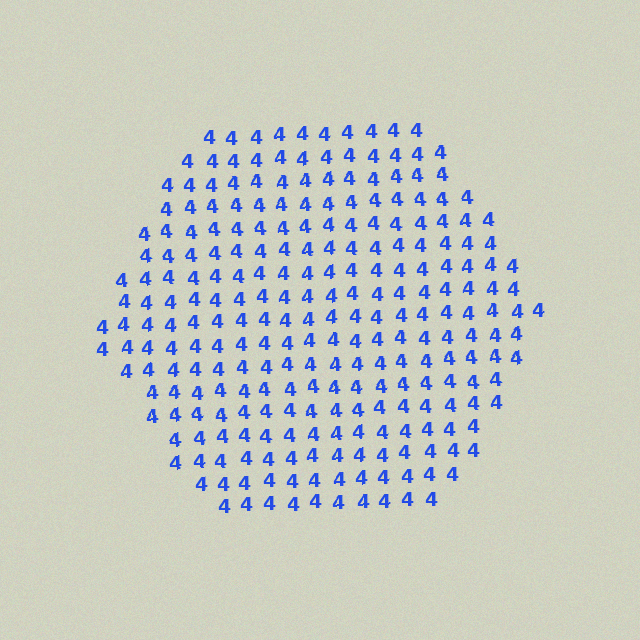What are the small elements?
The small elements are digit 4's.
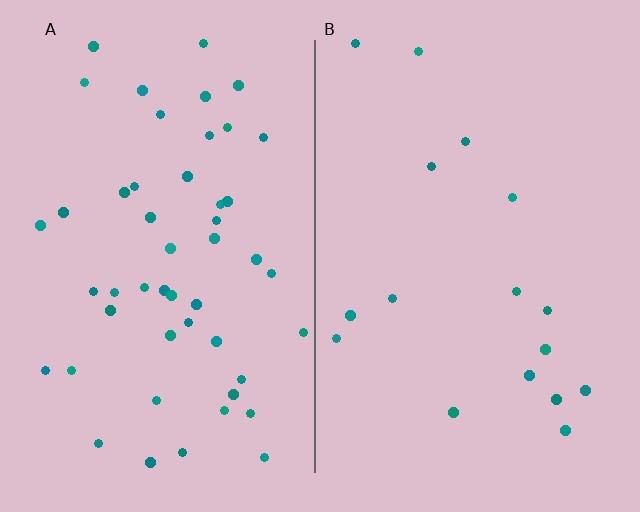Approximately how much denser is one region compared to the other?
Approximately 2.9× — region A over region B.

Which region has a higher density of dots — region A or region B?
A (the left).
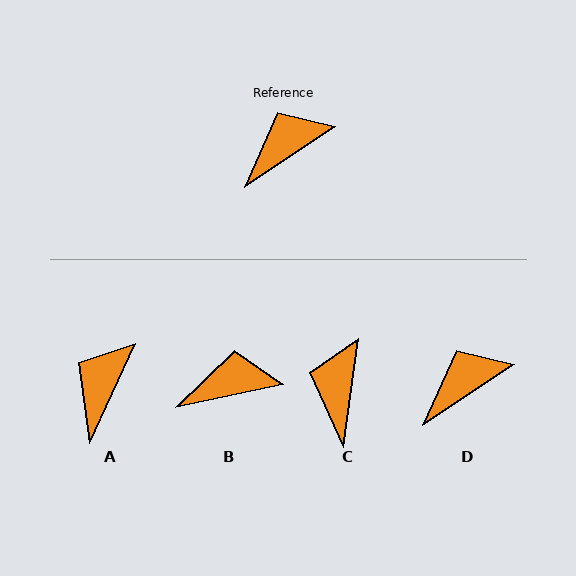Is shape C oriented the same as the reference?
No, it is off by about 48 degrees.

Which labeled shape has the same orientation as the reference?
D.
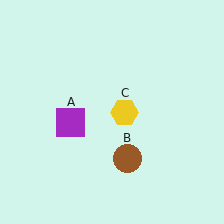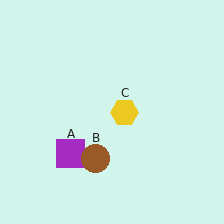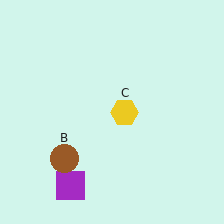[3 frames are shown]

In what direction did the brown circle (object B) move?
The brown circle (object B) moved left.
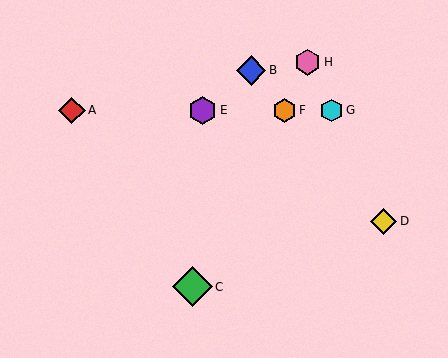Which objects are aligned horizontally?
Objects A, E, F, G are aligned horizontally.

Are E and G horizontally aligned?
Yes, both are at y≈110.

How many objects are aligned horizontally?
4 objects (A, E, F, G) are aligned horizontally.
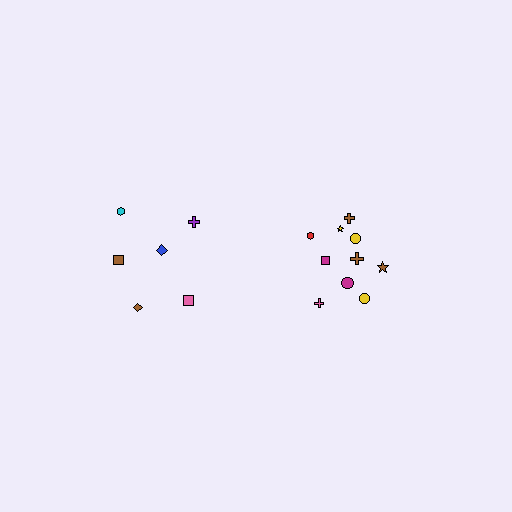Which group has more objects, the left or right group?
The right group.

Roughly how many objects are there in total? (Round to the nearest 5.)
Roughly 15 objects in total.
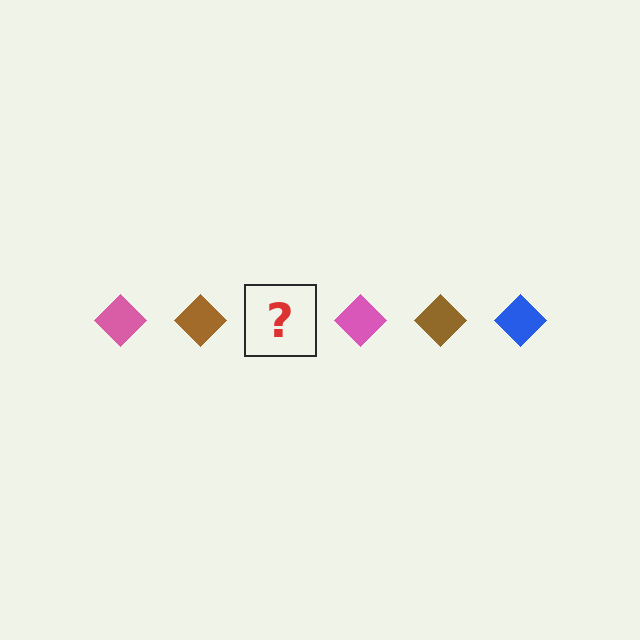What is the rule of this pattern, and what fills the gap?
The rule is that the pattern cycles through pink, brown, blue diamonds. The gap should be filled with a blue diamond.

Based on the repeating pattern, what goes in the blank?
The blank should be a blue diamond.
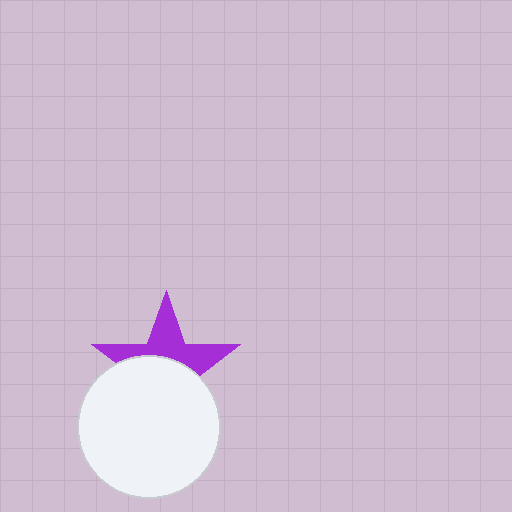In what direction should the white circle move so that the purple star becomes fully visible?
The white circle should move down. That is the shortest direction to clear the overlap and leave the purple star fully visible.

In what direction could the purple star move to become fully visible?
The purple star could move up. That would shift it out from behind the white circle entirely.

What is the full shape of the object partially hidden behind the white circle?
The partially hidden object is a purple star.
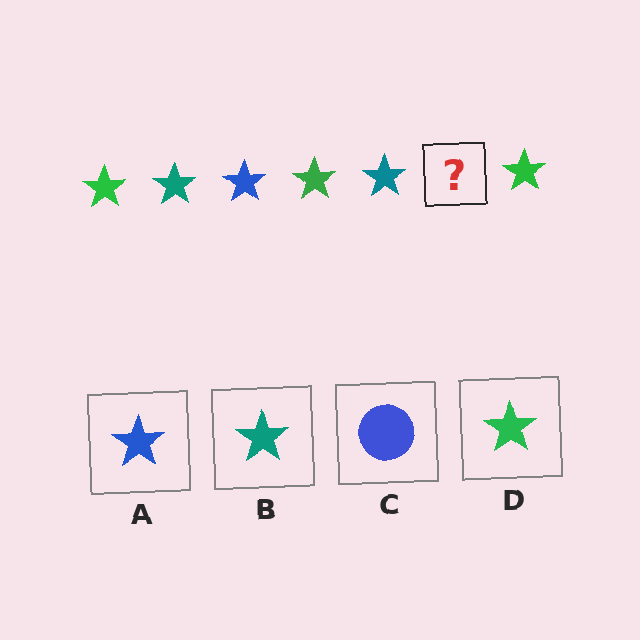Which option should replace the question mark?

══════════════════════════════

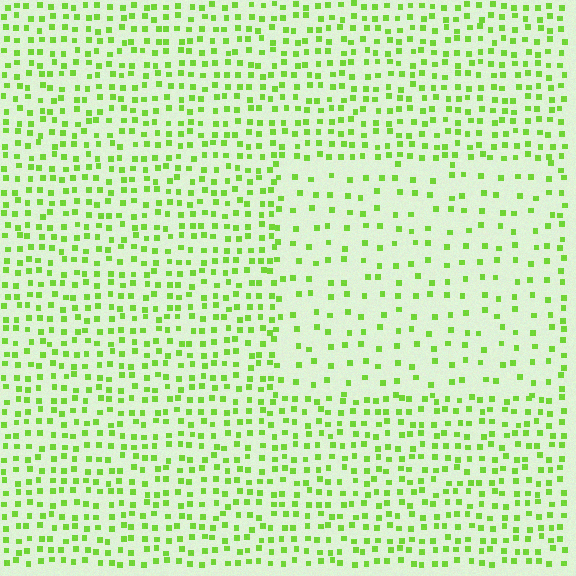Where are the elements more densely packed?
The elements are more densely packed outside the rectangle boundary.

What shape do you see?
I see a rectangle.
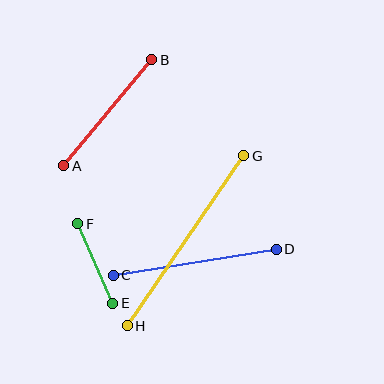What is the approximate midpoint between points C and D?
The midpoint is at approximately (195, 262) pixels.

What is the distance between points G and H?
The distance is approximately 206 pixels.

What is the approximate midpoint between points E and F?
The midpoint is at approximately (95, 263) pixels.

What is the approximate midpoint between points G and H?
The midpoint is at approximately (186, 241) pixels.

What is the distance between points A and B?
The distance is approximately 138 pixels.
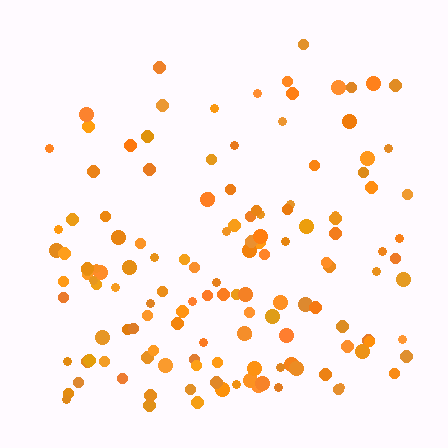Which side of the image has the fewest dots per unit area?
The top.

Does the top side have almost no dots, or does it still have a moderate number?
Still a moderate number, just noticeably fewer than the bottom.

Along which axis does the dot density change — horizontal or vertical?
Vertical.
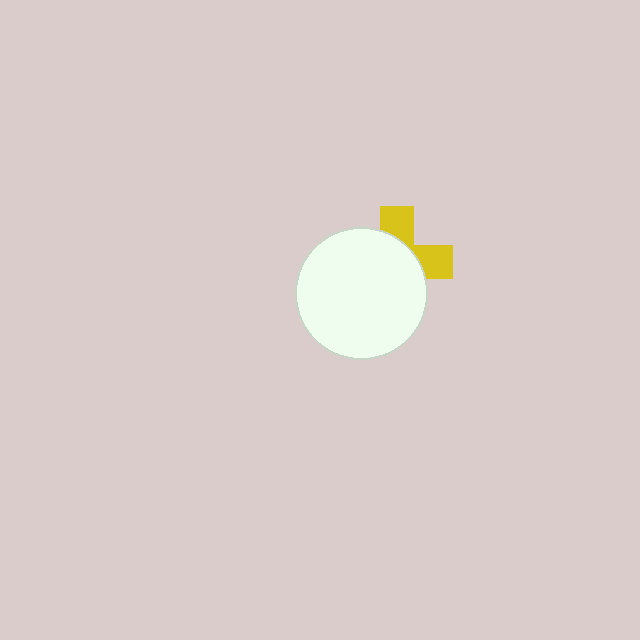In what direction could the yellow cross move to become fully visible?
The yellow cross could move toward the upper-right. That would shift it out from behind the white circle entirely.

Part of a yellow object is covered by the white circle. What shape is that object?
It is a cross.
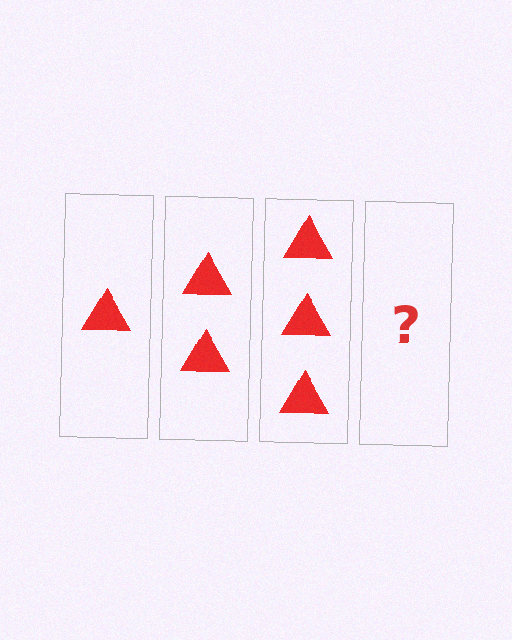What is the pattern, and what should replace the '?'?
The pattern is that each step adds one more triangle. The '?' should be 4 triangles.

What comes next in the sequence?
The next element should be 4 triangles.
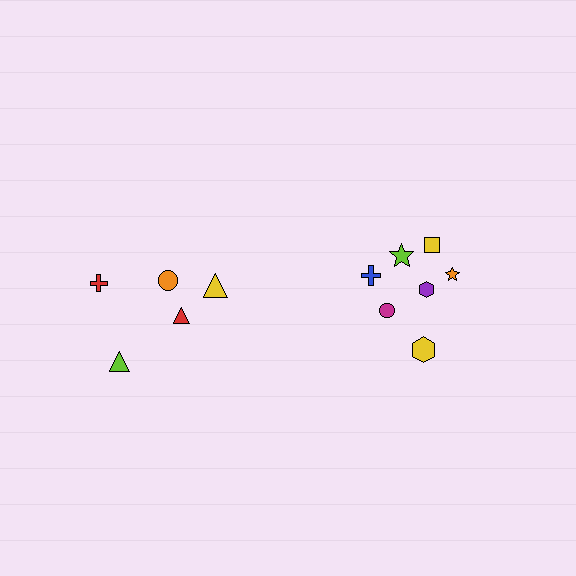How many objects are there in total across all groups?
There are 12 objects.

══════════════════════════════

Leave out the pictures and quote exactly the lines from the one where "What is the full" appears to the one where "Which option should" appears, both ends counted.

What is the full shape of the object partially hidden behind the white circle?
The partially hidden object is a purple star.
Which option should replace the question mark?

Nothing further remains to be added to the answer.